Data for the task -
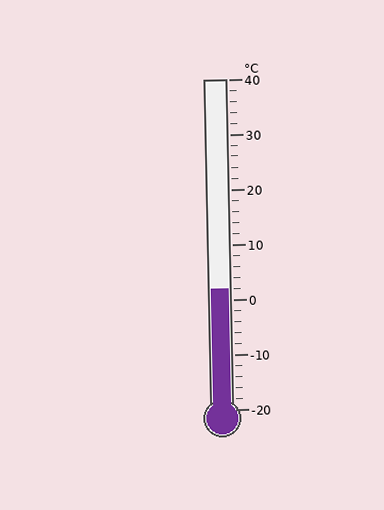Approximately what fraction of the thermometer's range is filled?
The thermometer is filled to approximately 35% of its range.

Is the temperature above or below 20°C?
The temperature is below 20°C.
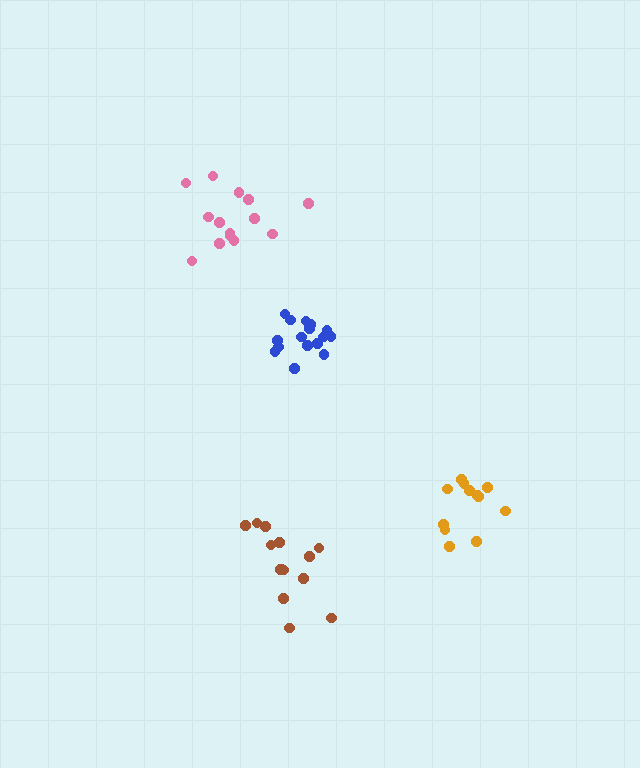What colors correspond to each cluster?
The clusters are colored: orange, pink, blue, brown.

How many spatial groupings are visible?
There are 4 spatial groupings.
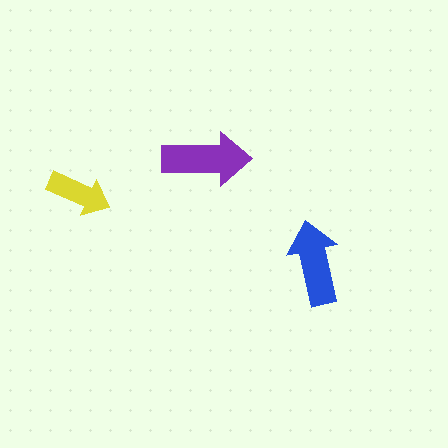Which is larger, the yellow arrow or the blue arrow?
The blue one.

Short problem -
Reproduce all the entries that precede this task, word for word, minus any pictures.

Output -
Approximately what fraction of the thermometer's range is filled?
The thermometer is filled to approximately 35% of its range.

Is the temperature above or below 20°C?
The temperature is below 20°C.
What colors correspond to each cluster?
The clusters are colored: orange, pink, blue, brown.

How many spatial groupings are visible?
There are 4 spatial groupings.
Which is larger, the yellow arrow or the blue arrow?
The blue one.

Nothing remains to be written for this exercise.